**Problem requirements**
Write out each entry below exactly; the images do not belong in your copy.

Synthetic geometry question rows
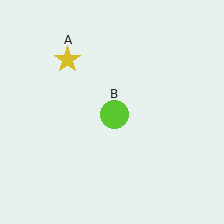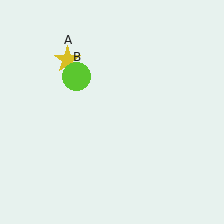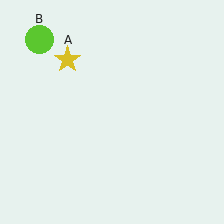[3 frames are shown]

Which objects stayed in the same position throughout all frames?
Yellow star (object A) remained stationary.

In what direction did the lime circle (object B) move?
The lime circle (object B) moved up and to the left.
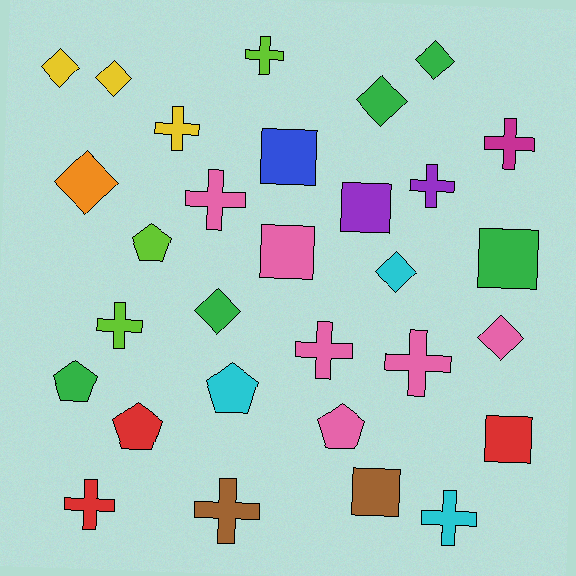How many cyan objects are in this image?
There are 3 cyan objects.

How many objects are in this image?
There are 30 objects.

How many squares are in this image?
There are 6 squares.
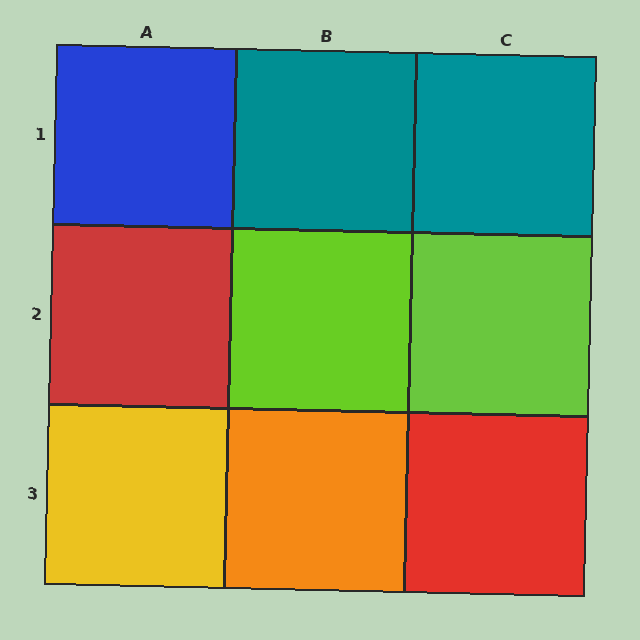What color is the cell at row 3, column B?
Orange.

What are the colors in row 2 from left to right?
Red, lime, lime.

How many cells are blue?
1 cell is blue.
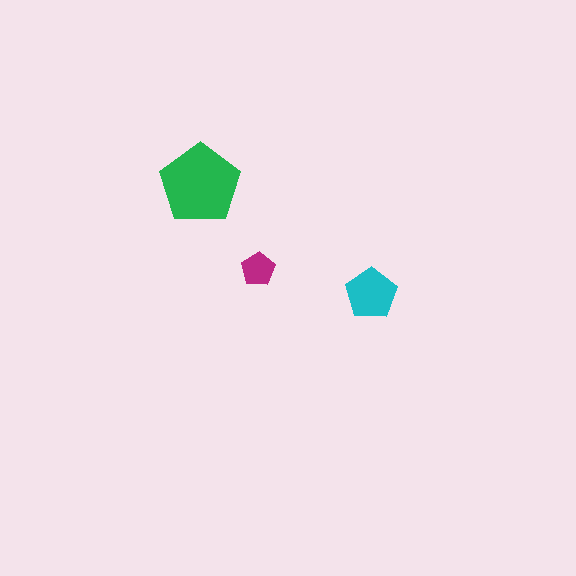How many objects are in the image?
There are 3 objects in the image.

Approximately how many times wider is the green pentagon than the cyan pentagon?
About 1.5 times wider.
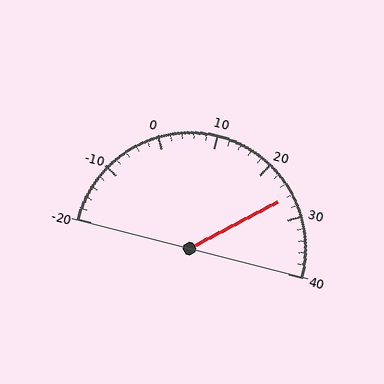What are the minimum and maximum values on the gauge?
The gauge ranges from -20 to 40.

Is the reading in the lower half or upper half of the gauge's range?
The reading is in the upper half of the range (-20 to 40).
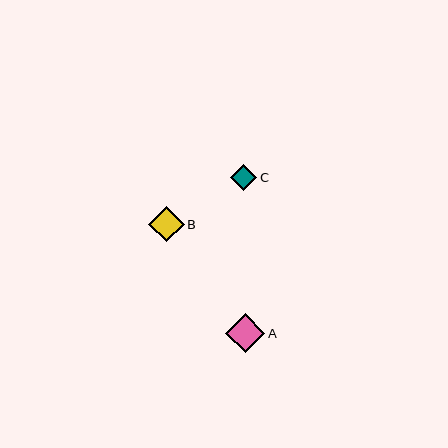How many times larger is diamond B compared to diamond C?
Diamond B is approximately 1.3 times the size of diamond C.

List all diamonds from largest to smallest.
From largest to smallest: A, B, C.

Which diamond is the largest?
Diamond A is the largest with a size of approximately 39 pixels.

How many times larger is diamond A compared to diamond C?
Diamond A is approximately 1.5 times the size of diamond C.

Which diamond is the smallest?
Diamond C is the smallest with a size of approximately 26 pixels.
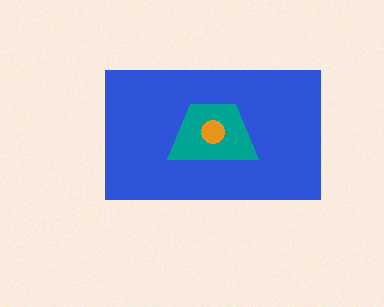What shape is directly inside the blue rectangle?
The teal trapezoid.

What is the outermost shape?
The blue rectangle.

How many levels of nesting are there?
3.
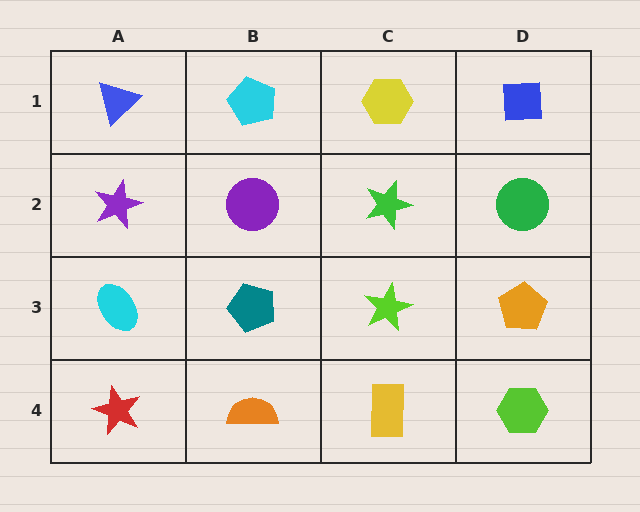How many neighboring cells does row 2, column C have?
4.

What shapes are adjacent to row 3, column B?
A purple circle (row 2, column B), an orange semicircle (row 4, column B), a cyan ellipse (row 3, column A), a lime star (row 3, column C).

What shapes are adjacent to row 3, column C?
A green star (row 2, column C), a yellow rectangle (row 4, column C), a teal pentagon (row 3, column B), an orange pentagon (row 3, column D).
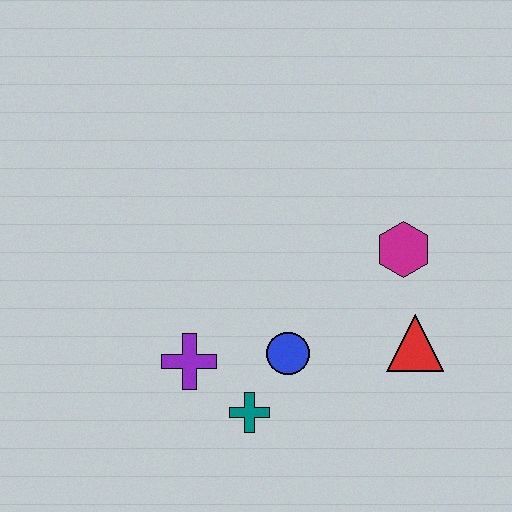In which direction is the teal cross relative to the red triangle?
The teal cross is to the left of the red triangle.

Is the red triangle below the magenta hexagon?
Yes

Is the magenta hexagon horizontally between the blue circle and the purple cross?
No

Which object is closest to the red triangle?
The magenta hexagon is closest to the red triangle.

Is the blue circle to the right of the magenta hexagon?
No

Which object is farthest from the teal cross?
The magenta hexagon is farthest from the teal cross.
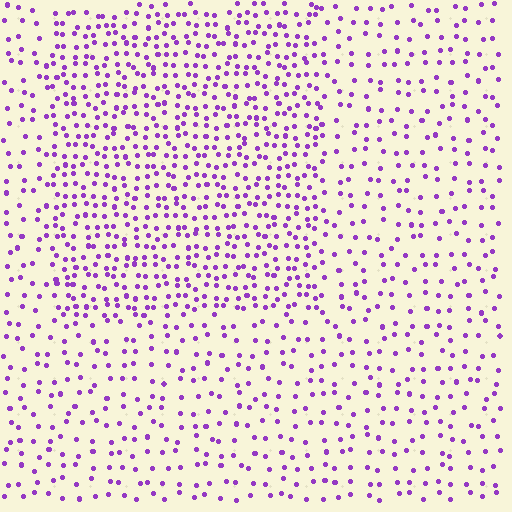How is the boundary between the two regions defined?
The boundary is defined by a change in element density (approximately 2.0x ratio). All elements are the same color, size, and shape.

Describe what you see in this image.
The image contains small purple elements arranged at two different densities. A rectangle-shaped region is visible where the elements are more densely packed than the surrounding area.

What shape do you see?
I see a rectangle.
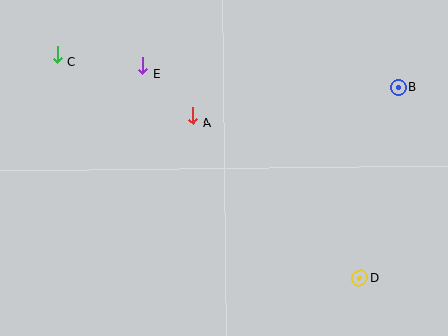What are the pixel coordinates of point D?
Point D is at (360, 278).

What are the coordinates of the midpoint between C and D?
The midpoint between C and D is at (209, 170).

**Task output**
[3 frames are shown]

Which objects stayed in the same position throughout all frames?
Yellow star (object A) remained stationary.

In what direction did the lime circle (object B) move?
The lime circle (object B) moved up and to the left.
How many cyan objects are in this image?
There are 3 cyan objects.

How many objects are in this image?
There are 30 objects.

How many squares are in this image?
There are 6 squares.
What color is the cell at row 3, column B?
Orange.

What are the colors in row 2 from left to right?
Red, lime, lime.

How many cells are blue?
1 cell is blue.
How many objects are in the image?
There are 3 objects in the image.

Approximately how many times wider is the green pentagon than the cyan pentagon?
About 1.5 times wider.
What are the minimum and maximum values on the gauge?
The gauge ranges from -20 to 40.

Is the reading in the lower half or upper half of the gauge's range?
The reading is in the upper half of the range (-20 to 40).
How many times larger is diamond B compared to diamond C?
Diamond B is approximately 1.3 times the size of diamond C.

List all diamonds from largest to smallest.
From largest to smallest: A, B, C.

Which diamond is the largest?
Diamond A is the largest with a size of approximately 39 pixels.

How many times larger is diamond A compared to diamond C?
Diamond A is approximately 1.5 times the size of diamond C.

Which diamond is the smallest?
Diamond C is the smallest with a size of approximately 26 pixels.
What shape is directly inside the blue rectangle?
The teal trapezoid.

What is the outermost shape?
The blue rectangle.

How many levels of nesting are there?
3.
How many neighboring cells does row 2, column C have?
4.

What shapes are adjacent to row 3, column B?
A purple circle (row 2, column B), an orange semicircle (row 4, column B), a cyan ellipse (row 3, column A), a lime star (row 3, column C).

What shapes are adjacent to row 3, column C?
A green star (row 2, column C), a yellow rectangle (row 4, column C), a teal pentagon (row 3, column B), an orange pentagon (row 3, column D).
In which direction is the teal cross relative to the red triangle?
The teal cross is to the left of the red triangle.

Is the red triangle below the magenta hexagon?
Yes

Is the magenta hexagon horizontally between the blue circle and the purple cross?
No

Which object is closest to the red triangle?
The magenta hexagon is closest to the red triangle.

Is the blue circle to the right of the magenta hexagon?
No

Which object is farthest from the teal cross?
The magenta hexagon is farthest from the teal cross.
How is the boundary between the two regions defined?
The boundary is defined by a change in element density (approximately 2.0x ratio). All elements are the same color, size, and shape.

Describe what you see in this image.
The image contains small purple elements arranged at two different densities. A rectangle-shaped region is visible where the elements are more densely packed than the surrounding area.

What shape do you see?
I see a rectangle.
What are the pixel coordinates of point D?
Point D is at (360, 278).

What are the coordinates of the midpoint between C and D?
The midpoint between C and D is at (209, 170).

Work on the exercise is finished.